» **What this task involves**: Repeat the lines exactly from the line that contains "[3 frames are shown]" through the line that contains "Which axis of"; leave images out and add nothing.

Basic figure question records
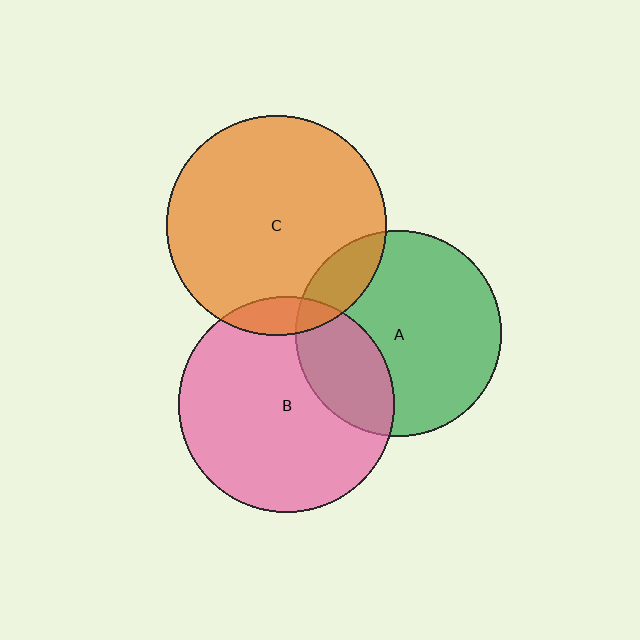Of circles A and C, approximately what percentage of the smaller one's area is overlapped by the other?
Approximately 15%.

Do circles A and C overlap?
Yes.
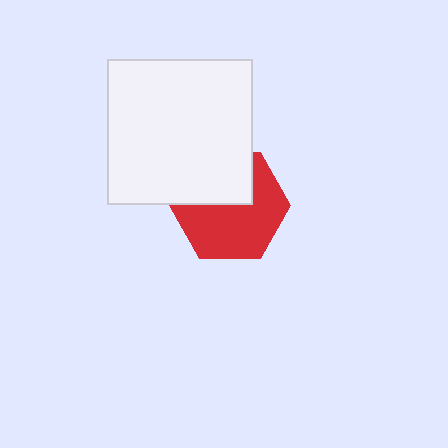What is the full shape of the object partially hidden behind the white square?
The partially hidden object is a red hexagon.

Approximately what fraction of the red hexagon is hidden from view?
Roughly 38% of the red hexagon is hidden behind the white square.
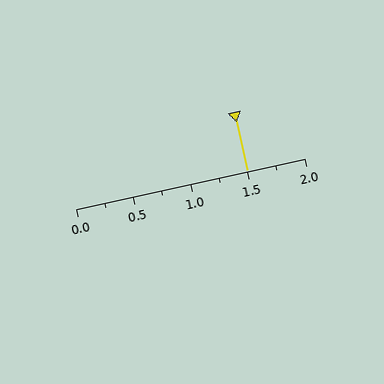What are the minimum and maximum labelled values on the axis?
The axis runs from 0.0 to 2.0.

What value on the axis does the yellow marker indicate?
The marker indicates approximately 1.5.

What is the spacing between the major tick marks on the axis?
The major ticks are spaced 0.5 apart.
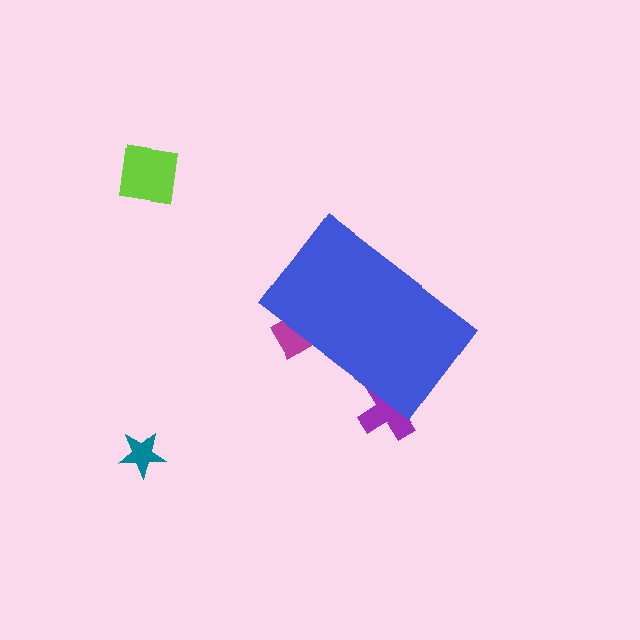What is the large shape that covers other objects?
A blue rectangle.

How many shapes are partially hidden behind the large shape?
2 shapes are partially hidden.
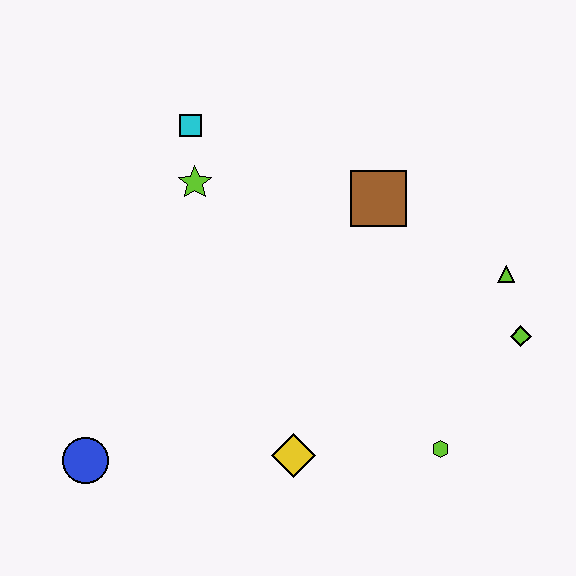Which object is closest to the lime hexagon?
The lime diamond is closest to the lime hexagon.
---
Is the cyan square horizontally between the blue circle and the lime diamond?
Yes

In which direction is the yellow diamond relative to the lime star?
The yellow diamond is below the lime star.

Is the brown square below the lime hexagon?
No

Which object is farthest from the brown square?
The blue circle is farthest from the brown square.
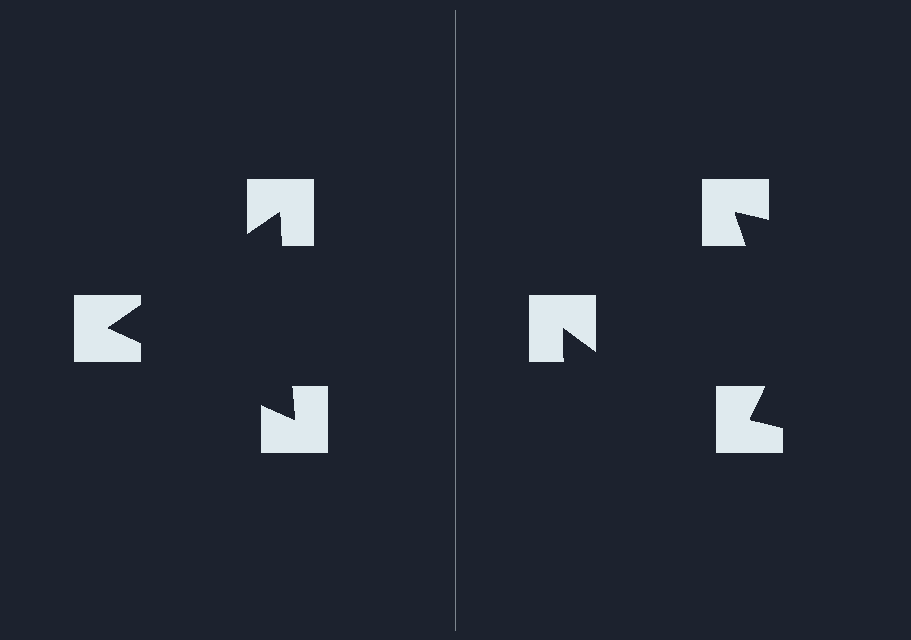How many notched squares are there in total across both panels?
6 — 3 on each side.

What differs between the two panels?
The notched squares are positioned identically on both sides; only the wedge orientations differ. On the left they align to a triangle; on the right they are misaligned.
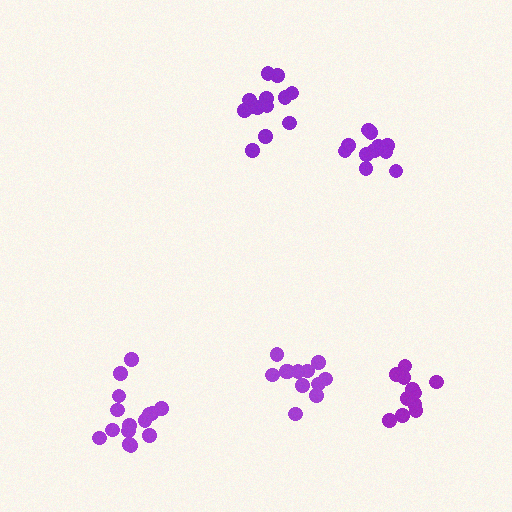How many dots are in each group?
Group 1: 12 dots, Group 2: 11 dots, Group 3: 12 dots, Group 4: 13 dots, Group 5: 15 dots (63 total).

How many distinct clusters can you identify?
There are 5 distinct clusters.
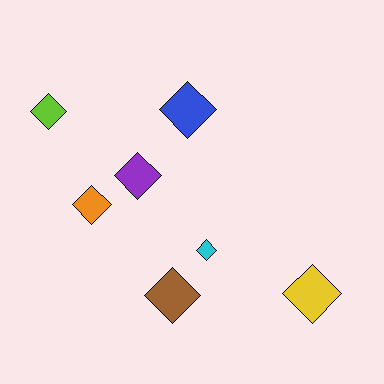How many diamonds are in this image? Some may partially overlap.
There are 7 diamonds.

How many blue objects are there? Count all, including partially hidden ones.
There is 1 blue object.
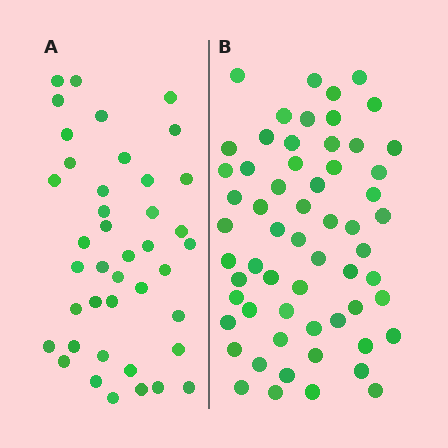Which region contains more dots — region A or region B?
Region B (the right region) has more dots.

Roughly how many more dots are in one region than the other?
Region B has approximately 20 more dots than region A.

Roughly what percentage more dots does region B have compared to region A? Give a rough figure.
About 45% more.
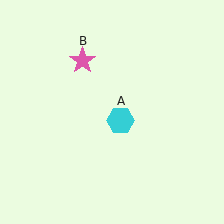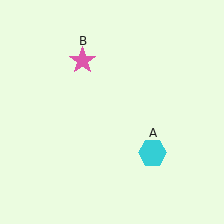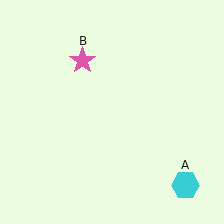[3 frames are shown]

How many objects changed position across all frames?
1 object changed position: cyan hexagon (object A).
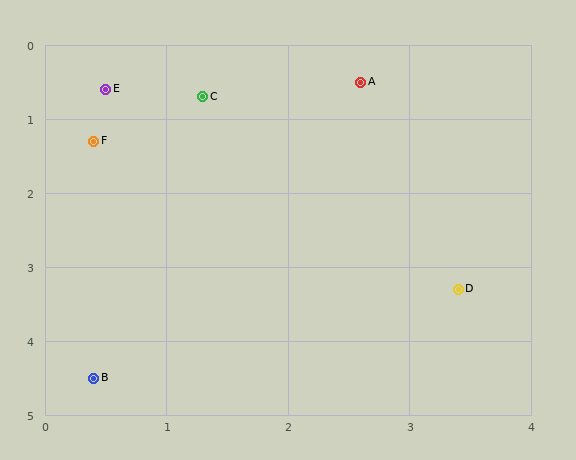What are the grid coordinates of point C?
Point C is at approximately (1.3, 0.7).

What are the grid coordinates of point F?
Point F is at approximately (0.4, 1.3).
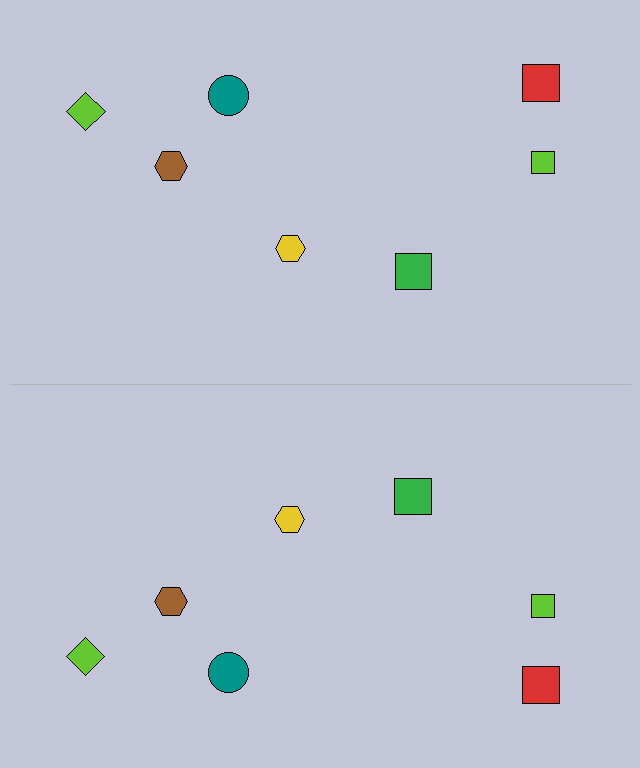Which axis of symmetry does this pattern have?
--
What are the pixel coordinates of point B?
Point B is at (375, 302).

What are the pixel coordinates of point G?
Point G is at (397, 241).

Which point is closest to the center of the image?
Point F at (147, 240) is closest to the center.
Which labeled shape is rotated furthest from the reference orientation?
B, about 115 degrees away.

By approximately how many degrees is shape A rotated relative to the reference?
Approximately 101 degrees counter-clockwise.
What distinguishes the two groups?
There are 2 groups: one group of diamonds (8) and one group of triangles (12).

» **Answer**:
[3 frames are shown]

How many objects changed position across all frames?
1 object changed position: cyan hexagon (object A).
What are the grid coordinates of point C?
Point C is at approximately (1.3, 0.7).

What are the grid coordinates of point F?
Point F is at approximately (0.4, 1.3).
Which axis of symmetry does this pattern have?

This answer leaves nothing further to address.